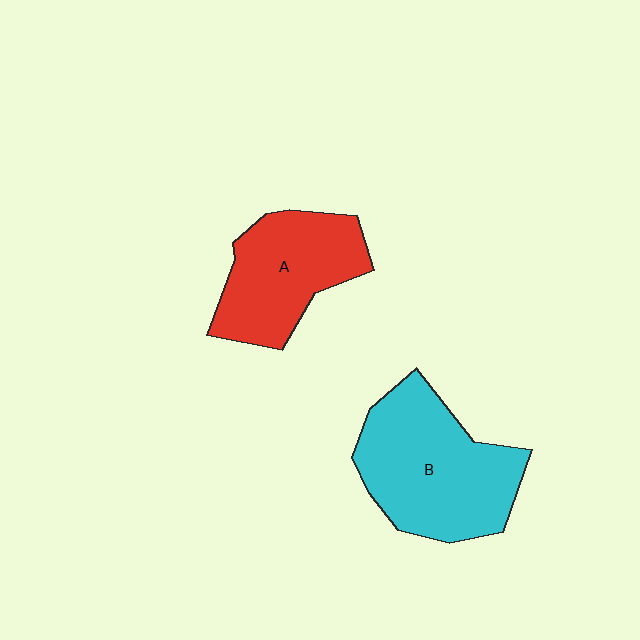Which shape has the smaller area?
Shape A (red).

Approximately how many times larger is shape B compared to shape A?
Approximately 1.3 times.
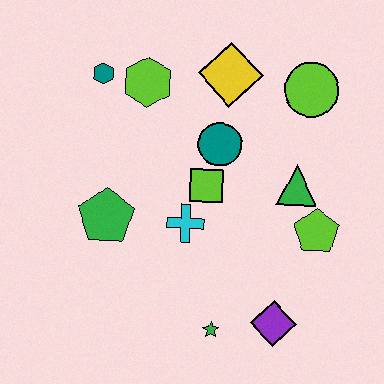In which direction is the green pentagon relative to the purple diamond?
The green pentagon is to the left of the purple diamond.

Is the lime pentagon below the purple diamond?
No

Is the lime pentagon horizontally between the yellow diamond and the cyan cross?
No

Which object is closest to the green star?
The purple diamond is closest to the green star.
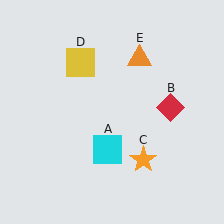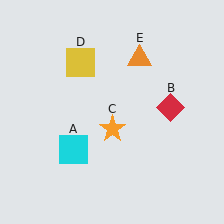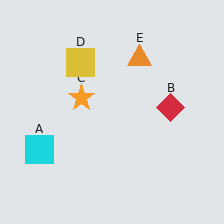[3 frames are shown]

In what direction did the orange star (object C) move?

STATED TASK:
Output an exact copy of the material, with the pictures removed.

REPLY:
Which shape has the smaller area?
Shape A (red).

Approximately how many times larger is shape B compared to shape A?
Approximately 1.3 times.
In which direction is the green pentagon relative to the purple diamond?
The green pentagon is to the left of the purple diamond.

Is the lime pentagon below the purple diamond?
No

Is the lime pentagon horizontally between the yellow diamond and the cyan cross?
No

Which object is closest to the green star?
The purple diamond is closest to the green star.
[3 frames are shown]

In what direction did the orange star (object C) move?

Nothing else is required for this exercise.